> [PROBLEM TO WORK ON]:
Return every line of the records below verbatim, with no pictures in the copy.

> [ENTRIES]:

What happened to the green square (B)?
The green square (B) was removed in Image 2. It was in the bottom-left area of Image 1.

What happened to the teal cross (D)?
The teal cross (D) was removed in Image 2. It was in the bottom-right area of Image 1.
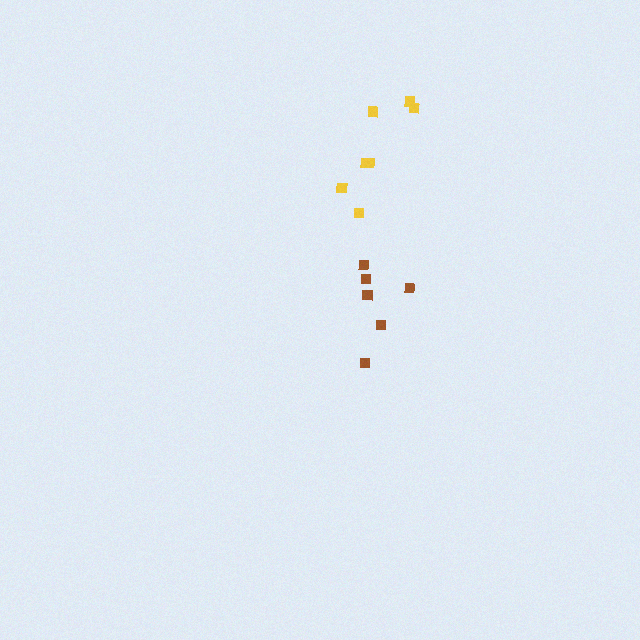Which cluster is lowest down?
The brown cluster is bottommost.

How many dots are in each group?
Group 1: 6 dots, Group 2: 7 dots (13 total).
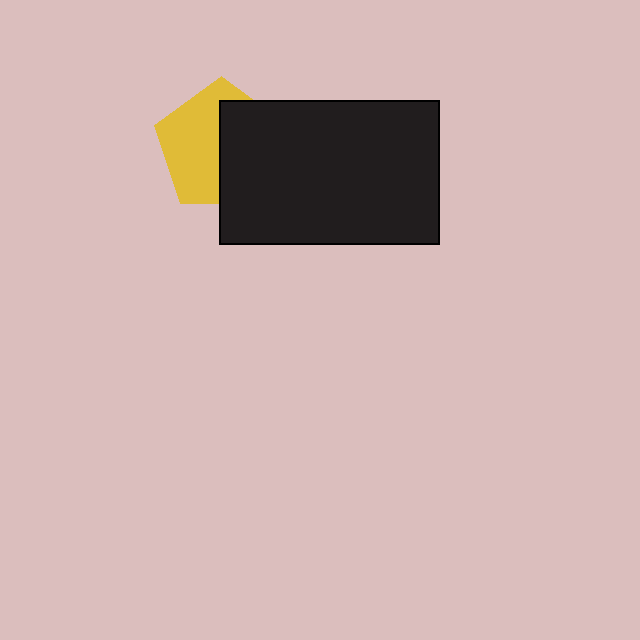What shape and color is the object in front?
The object in front is a black rectangle.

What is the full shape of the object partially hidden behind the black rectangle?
The partially hidden object is a yellow pentagon.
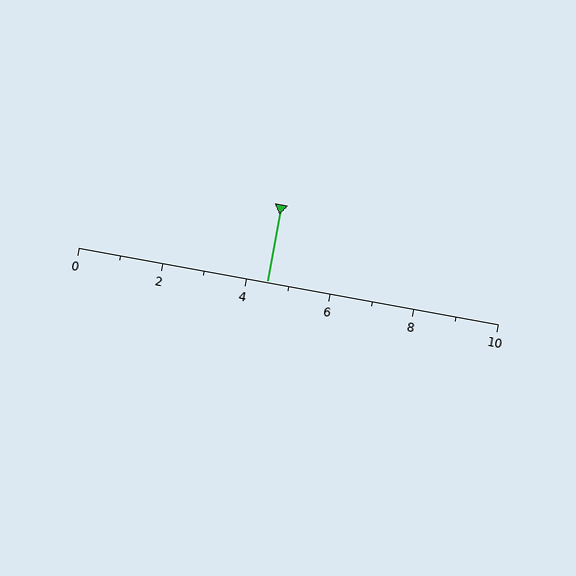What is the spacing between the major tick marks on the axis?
The major ticks are spaced 2 apart.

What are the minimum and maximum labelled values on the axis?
The axis runs from 0 to 10.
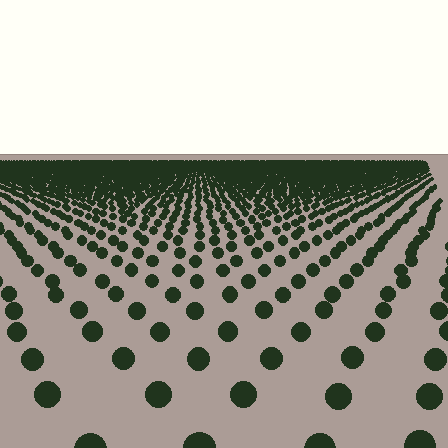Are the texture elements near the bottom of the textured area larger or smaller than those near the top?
Larger. Near the bottom, elements are closer to the viewer and appear at a bigger on-screen size.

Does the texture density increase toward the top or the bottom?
Density increases toward the top.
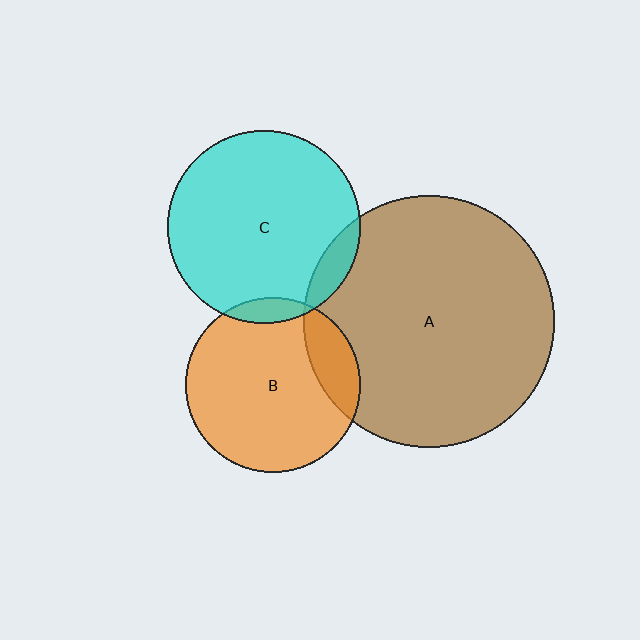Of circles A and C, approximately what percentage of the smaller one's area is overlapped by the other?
Approximately 10%.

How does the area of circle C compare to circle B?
Approximately 1.2 times.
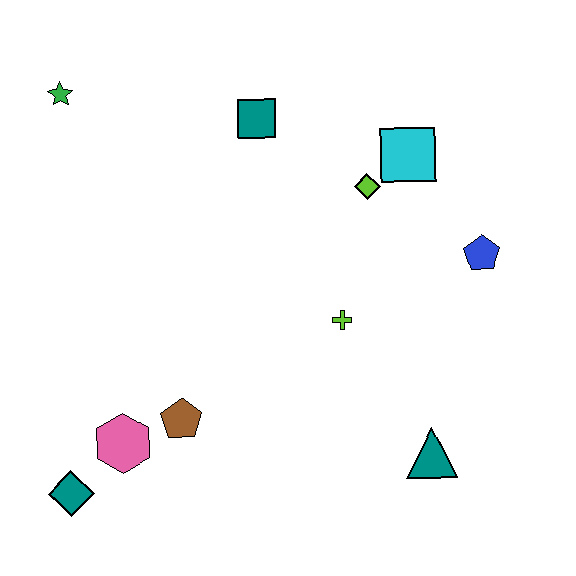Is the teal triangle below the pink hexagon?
Yes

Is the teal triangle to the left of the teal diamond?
No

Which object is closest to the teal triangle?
The lime cross is closest to the teal triangle.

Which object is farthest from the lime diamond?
The teal diamond is farthest from the lime diamond.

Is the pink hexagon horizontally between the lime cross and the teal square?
No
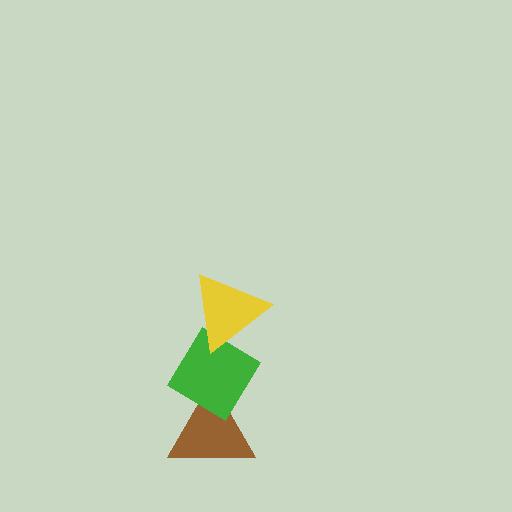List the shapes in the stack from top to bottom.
From top to bottom: the yellow triangle, the green diamond, the brown triangle.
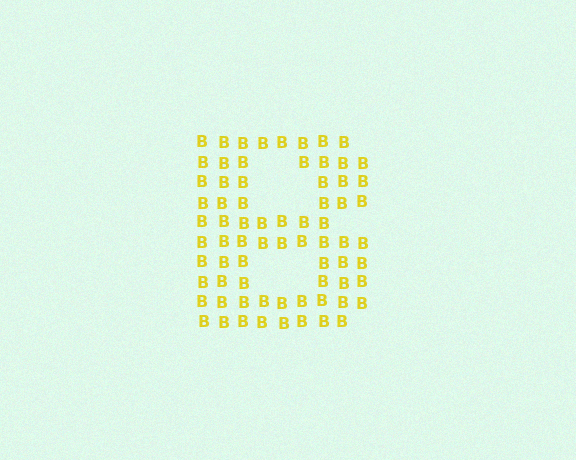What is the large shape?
The large shape is the letter B.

> [EXERCISE OUTPUT]:
What happened to the green square (B)?
The green square (B) was removed in Image 2. It was in the bottom-left area of Image 1.

What happened to the teal cross (D)?
The teal cross (D) was removed in Image 2. It was in the bottom-right area of Image 1.
Which cluster is lowest down?
The brown cluster is bottommost.

How many dots are in each group?
Group 1: 6 dots, Group 2: 7 dots (13 total).
What shape and color is the object in front?
The object in front is a black rectangle.

What is the full shape of the object partially hidden behind the black rectangle?
The partially hidden object is a yellow pentagon.
What is the spacing between the major tick marks on the axis?
The major ticks are spaced 2 apart.

What are the minimum and maximum labelled values on the axis?
The axis runs from 0 to 10.
Are the texture elements near the bottom of the textured area larger or smaller than those near the top?
Larger. Near the bottom, elements are closer to the viewer and appear at a bigger on-screen size.

Does the texture density increase toward the top or the bottom?
Density increases toward the top.
Of circles A and C, approximately what percentage of the smaller one's area is overlapped by the other?
Approximately 10%.

How does the area of circle C compare to circle B?
Approximately 1.2 times.
Is the teal triangle below the pink hexagon?
Yes

Is the teal triangle to the left of the teal diamond?
No

Which object is closest to the teal triangle?
The lime cross is closest to the teal triangle.

Which object is farthest from the lime diamond?
The teal diamond is farthest from the lime diamond.

Is the pink hexagon horizontally between the lime cross and the teal square?
No
List the shapes in the stack from top to bottom.
From top to bottom: the yellow triangle, the green diamond, the brown triangle.
What is the large shape?
The large shape is the letter B.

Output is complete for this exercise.